Aim:
Gather each of the lines below that contains the string "bbox", and copy those lines unchanged.

Data lines:
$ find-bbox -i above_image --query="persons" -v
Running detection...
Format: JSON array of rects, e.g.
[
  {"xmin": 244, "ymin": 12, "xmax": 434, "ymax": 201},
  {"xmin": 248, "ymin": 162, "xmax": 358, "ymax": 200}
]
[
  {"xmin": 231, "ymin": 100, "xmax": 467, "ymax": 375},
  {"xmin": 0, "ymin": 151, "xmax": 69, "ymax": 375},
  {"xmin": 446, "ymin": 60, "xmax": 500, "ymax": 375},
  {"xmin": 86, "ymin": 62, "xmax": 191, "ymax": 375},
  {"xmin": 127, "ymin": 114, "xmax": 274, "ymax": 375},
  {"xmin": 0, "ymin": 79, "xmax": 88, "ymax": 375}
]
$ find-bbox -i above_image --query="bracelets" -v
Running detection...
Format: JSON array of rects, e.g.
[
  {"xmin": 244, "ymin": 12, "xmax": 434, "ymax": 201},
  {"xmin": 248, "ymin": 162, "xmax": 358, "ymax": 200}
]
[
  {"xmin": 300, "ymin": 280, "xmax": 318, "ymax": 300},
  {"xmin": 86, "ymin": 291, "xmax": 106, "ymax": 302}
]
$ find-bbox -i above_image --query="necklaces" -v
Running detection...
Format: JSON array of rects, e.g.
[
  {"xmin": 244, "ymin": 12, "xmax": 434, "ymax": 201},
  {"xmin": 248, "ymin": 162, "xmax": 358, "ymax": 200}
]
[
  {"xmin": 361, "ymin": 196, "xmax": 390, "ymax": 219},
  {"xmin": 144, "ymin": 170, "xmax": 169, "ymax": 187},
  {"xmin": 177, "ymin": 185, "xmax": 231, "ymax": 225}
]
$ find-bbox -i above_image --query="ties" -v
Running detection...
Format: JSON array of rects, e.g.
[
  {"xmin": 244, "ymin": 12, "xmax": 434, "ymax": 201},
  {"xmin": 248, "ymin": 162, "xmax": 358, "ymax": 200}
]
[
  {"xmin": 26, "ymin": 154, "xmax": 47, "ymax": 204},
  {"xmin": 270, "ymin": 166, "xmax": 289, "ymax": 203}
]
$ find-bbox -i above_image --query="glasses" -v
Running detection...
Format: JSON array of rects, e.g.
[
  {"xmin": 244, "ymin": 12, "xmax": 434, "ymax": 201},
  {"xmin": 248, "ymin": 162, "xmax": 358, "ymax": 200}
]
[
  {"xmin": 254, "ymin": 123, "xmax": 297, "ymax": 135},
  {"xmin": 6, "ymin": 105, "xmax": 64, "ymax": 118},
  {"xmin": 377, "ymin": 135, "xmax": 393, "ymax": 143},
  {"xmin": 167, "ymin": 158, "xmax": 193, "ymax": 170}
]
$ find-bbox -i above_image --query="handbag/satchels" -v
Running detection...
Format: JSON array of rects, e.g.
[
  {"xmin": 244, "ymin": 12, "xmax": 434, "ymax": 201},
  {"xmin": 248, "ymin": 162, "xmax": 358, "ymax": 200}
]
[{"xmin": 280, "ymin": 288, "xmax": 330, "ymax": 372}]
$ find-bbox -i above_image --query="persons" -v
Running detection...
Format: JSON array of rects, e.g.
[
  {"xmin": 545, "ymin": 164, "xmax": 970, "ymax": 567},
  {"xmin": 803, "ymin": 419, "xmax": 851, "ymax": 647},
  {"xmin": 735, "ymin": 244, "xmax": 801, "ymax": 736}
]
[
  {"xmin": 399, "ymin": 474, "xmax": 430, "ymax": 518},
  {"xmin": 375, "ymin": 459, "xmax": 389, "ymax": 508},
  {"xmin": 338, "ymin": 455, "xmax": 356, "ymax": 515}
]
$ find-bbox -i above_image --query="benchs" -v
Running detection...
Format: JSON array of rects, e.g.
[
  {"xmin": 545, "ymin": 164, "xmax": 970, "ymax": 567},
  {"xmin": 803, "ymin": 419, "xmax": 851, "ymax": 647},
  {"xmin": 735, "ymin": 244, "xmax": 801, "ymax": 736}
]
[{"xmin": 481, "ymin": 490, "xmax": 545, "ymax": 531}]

Result of the task:
$ find-bbox -i above_image --query="persons" -v
$ find-bbox -i above_image --query="bracelets" -v
$ find-bbox -i above_image --query="necklaces" -v
$ find-bbox -i above_image --query="ties" -v
$ find-bbox -i above_image --query="glasses" -v
$ find-bbox -i above_image --query="handbag/satchels" -v
$ find-bbox -i above_image --query="persons" -v
$ find-bbox -i above_image --query="benchs" -v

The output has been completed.